• **Work required**
Reproduce the entries word for word, and omit any picture you find in them.

[Entries on shapes shown in images]
━━━━━━━━━━━━━━━━━━━━━━━━━━━━━━

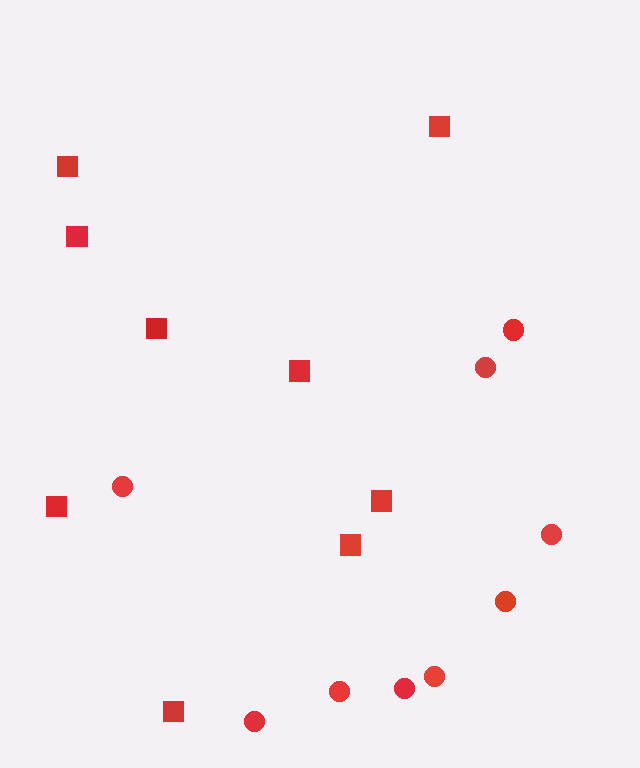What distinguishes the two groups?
There are 2 groups: one group of squares (9) and one group of circles (9).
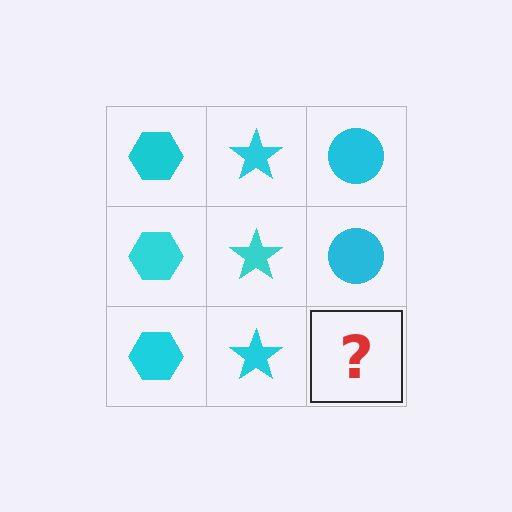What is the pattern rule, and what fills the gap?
The rule is that each column has a consistent shape. The gap should be filled with a cyan circle.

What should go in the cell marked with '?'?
The missing cell should contain a cyan circle.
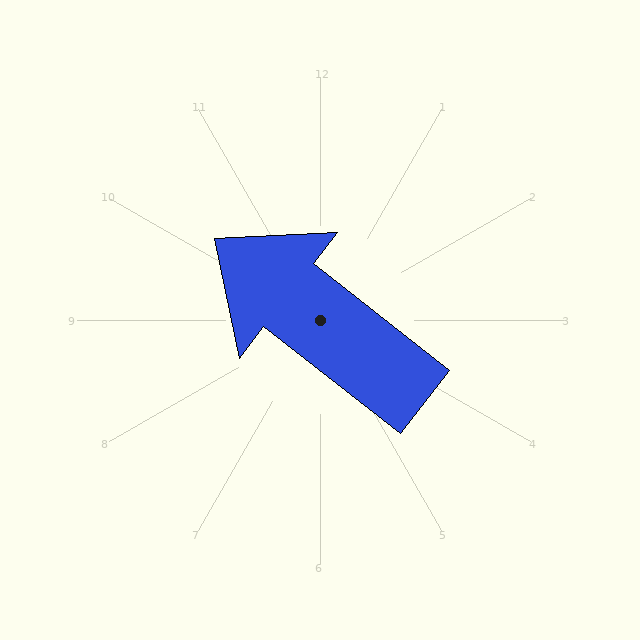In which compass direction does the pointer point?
Northwest.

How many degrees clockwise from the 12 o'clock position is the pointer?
Approximately 308 degrees.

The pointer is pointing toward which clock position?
Roughly 10 o'clock.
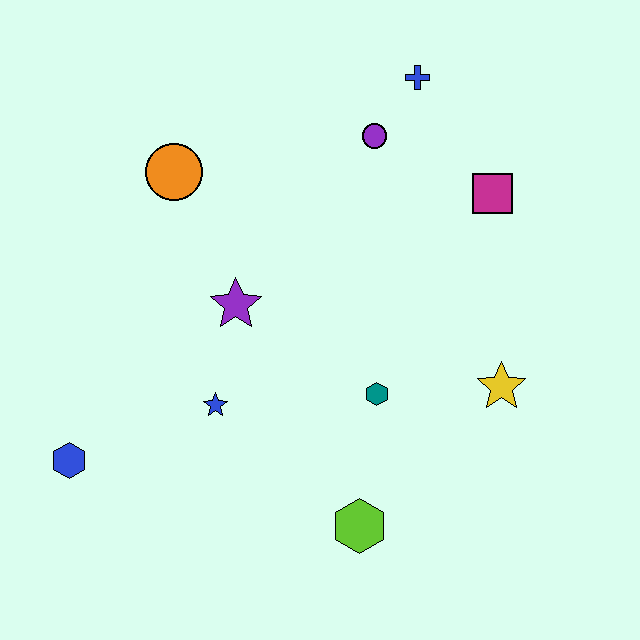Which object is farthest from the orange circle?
The lime hexagon is farthest from the orange circle.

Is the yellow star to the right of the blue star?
Yes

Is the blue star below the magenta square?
Yes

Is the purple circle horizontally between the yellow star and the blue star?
Yes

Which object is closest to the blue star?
The purple star is closest to the blue star.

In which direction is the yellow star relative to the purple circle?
The yellow star is below the purple circle.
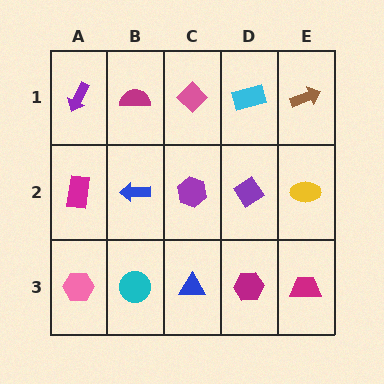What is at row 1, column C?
A pink diamond.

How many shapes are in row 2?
5 shapes.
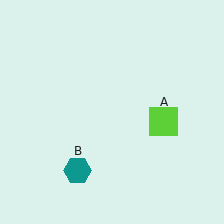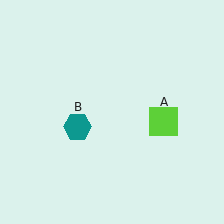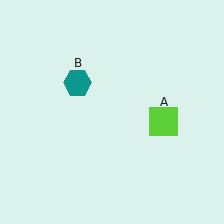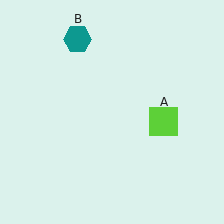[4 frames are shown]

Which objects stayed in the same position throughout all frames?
Lime square (object A) remained stationary.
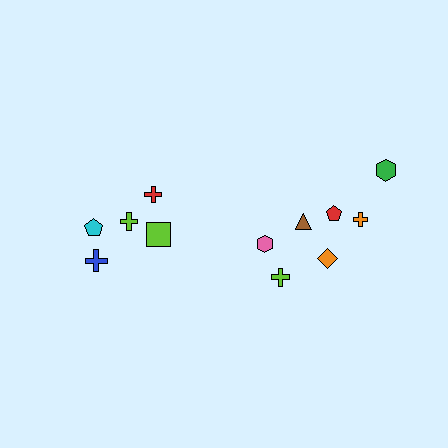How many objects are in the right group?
There are 7 objects.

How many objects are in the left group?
There are 5 objects.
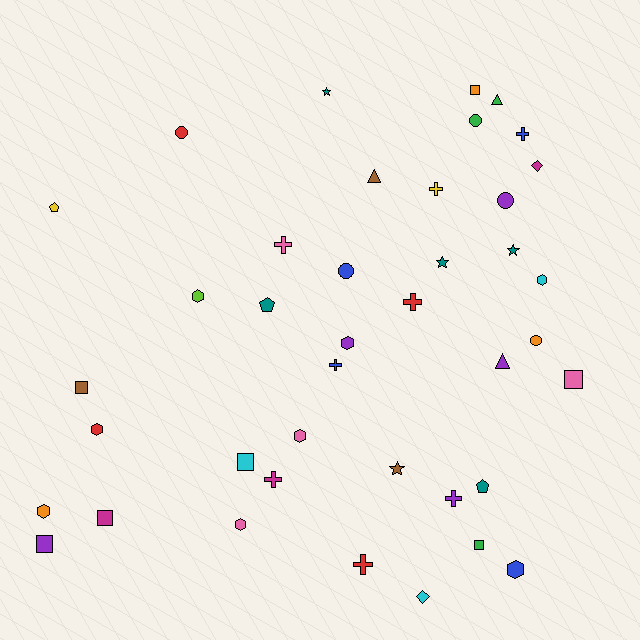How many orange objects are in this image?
There are 3 orange objects.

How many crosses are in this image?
There are 8 crosses.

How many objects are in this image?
There are 40 objects.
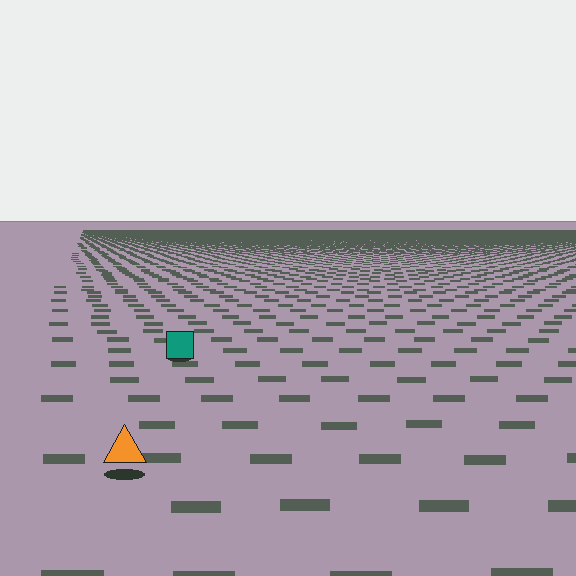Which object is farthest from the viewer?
The teal square is farthest from the viewer. It appears smaller and the ground texture around it is denser.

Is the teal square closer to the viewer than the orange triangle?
No. The orange triangle is closer — you can tell from the texture gradient: the ground texture is coarser near it.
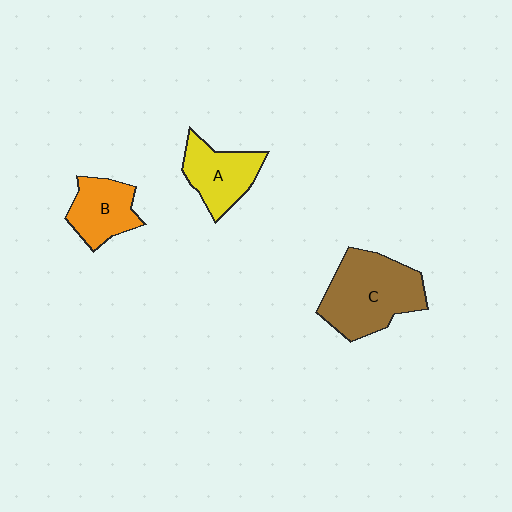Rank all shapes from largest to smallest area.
From largest to smallest: C (brown), A (yellow), B (orange).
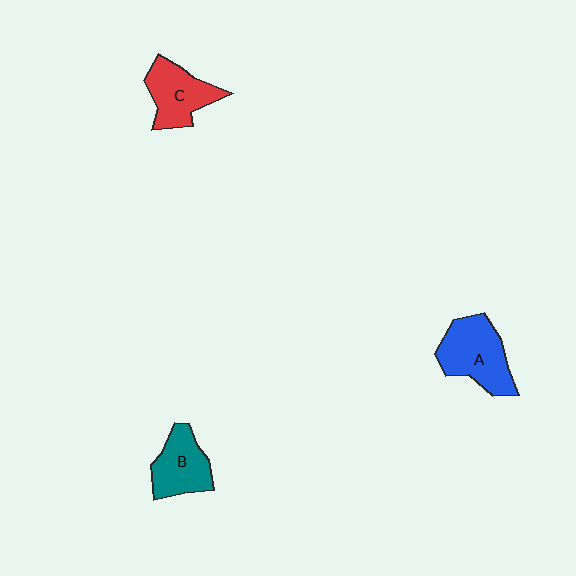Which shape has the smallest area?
Shape B (teal).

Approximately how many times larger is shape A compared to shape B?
Approximately 1.3 times.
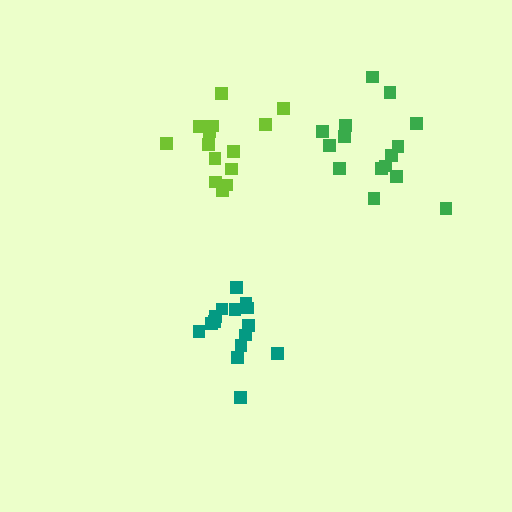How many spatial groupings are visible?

━━━━━━━━━━━━━━━━━━━━━━━━━━━━━━

• **Solution for this problem**
What distinguishes the two groups?
There are 2 groups: one group of squares (9) and one group of circles (9).
What is the pattern rule, and what fills the gap?
The rule is that each column has a consistent shape. The gap should be filled with a cyan circle.

What should go in the cell marked with '?'?
The missing cell should contain a cyan circle.
In which compass direction does the pointer point?
Northwest.

How many degrees clockwise from the 12 o'clock position is the pointer?
Approximately 308 degrees.

The pointer is pointing toward which clock position?
Roughly 10 o'clock.
Which object is farthest from the orange circle?
The lime hexagon is farthest from the orange circle.

Is the yellow star to the right of the blue star?
Yes

Is the blue star below the magenta square?
Yes

Is the purple circle horizontally between the yellow star and the blue star?
Yes

Which object is closest to the blue star?
The purple star is closest to the blue star.

In which direction is the yellow star relative to the purple circle?
The yellow star is below the purple circle.
What is at row 1, column C?
A pink diamond.

How many shapes are in row 2?
5 shapes.
[4 frames are shown]

Which objects stayed in the same position throughout all frames?
Lime square (object A) remained stationary.
How many objects are in the right group?
There are 7 objects.

How many objects are in the left group?
There are 5 objects.
How many orange objects are in this image?
There are 3 orange objects.

How many crosses are in this image?
There are 8 crosses.

How many objects are in this image?
There are 40 objects.
Which object is farthest from the viewer?
The teal square is farthest from the viewer. It appears smaller and the ground texture around it is denser.

Is the teal square closer to the viewer than the orange triangle?
No. The orange triangle is closer — you can tell from the texture gradient: the ground texture is coarser near it.
Rank all shapes from largest to smallest area.
From largest to smallest: C (brown), A (yellow), B (orange).
Which shape has the smallest area?
Shape B (teal).

Approximately how many times larger is shape A compared to shape B?
Approximately 1.3 times.
How many spatial groupings are visible?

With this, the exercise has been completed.